**What the task requires:**
Quote the entries word for word. Omit the pictures.

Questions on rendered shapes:
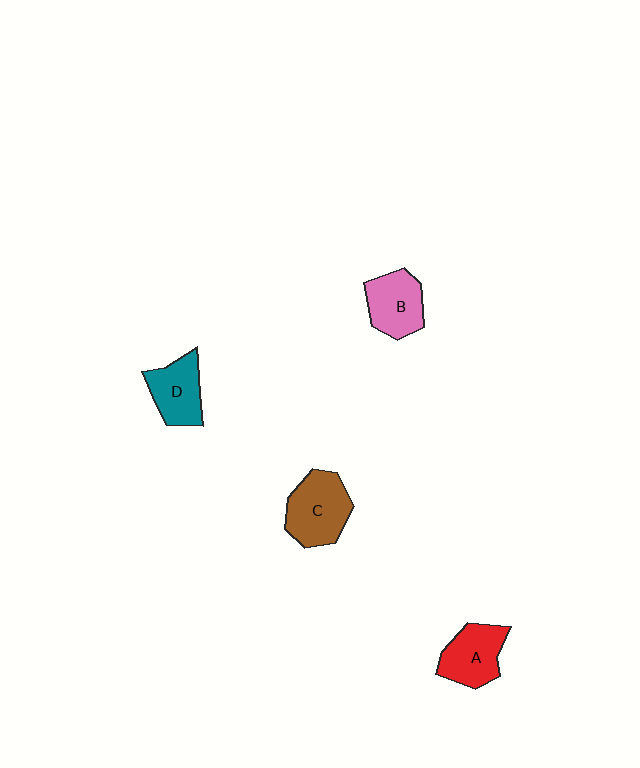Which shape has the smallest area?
Shape D (teal).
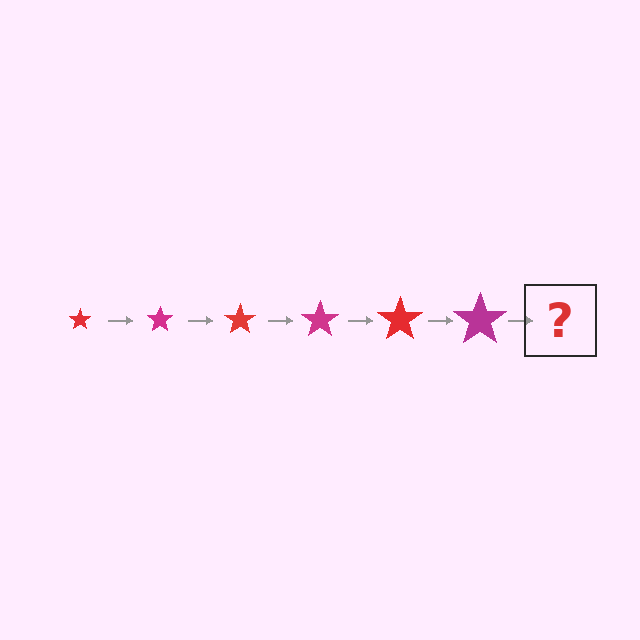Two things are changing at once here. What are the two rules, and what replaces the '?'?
The two rules are that the star grows larger each step and the color cycles through red and magenta. The '?' should be a red star, larger than the previous one.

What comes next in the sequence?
The next element should be a red star, larger than the previous one.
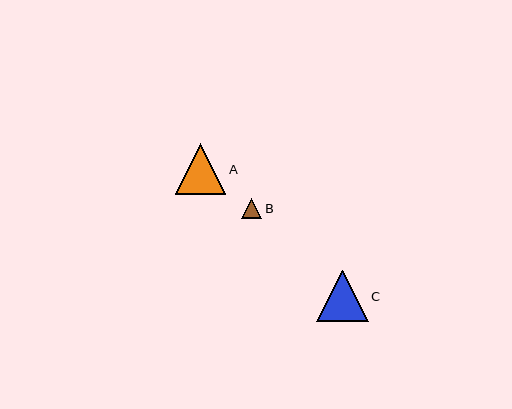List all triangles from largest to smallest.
From largest to smallest: C, A, B.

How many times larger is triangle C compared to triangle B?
Triangle C is approximately 2.5 times the size of triangle B.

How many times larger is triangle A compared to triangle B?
Triangle A is approximately 2.5 times the size of triangle B.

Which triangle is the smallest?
Triangle B is the smallest with a size of approximately 20 pixels.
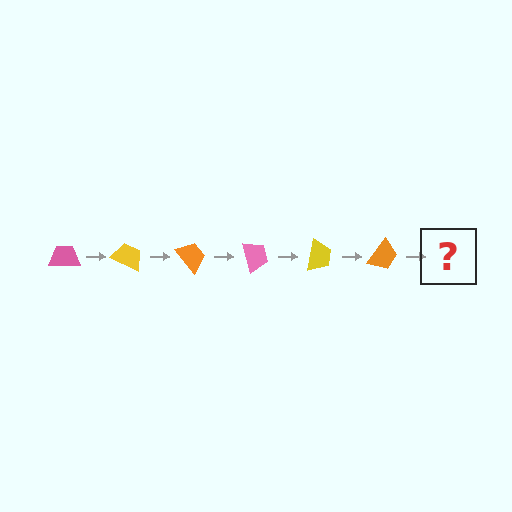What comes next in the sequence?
The next element should be a pink trapezoid, rotated 150 degrees clockwise from the start.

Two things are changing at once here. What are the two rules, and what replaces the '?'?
The two rules are that it rotates 25 degrees clockwise each step and the color cycles through pink, yellow, and orange. The '?' should be a pink trapezoid, rotated 150 degrees clockwise from the start.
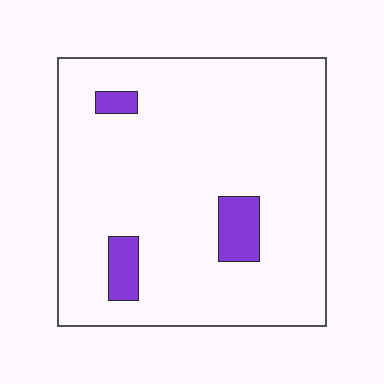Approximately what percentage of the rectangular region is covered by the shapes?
Approximately 10%.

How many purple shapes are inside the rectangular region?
3.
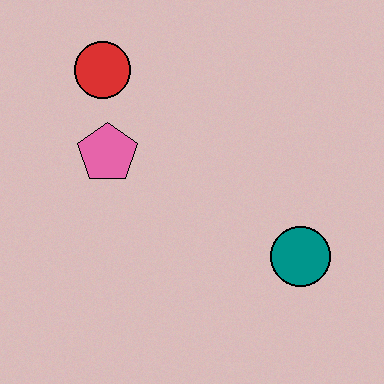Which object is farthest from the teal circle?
The red circle is farthest from the teal circle.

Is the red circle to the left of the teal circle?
Yes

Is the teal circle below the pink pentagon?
Yes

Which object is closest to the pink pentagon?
The red circle is closest to the pink pentagon.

**Solution for this problem:**
Which shape has the smallest area?
Shape D (teal).
Two things are changing at once here. What are the two rules, and what replaces the '?'?
The two rules are that the star grows larger each step and the color cycles through red and magenta. The '?' should be a red star, larger than the previous one.

What comes next in the sequence?
The next element should be a red star, larger than the previous one.
List all triangles from largest to smallest.
From largest to smallest: C, A, B.

How many times larger is triangle C compared to triangle B?
Triangle C is approximately 2.5 times the size of triangle B.

How many times larger is triangle A compared to triangle B?
Triangle A is approximately 2.5 times the size of triangle B.

Which triangle is the smallest?
Triangle B is the smallest with a size of approximately 20 pixels.
What comes next in the sequence?
The next element should be a pink trapezoid, rotated 150 degrees clockwise from the start.

Two things are changing at once here. What are the two rules, and what replaces the '?'?
The two rules are that it rotates 25 degrees clockwise each step and the color cycles through pink, yellow, and orange. The '?' should be a pink trapezoid, rotated 150 degrees clockwise from the start.
Approximately what percentage of the rectangular region is covered by the shapes?
Approximately 10%.

How many purple shapes are inside the rectangular region?
3.
Which object is farthest from the teal circle?
The red circle is farthest from the teal circle.

Is the red circle to the left of the teal circle?
Yes

Is the teal circle below the pink pentagon?
Yes

Which object is closest to the pink pentagon?
The red circle is closest to the pink pentagon.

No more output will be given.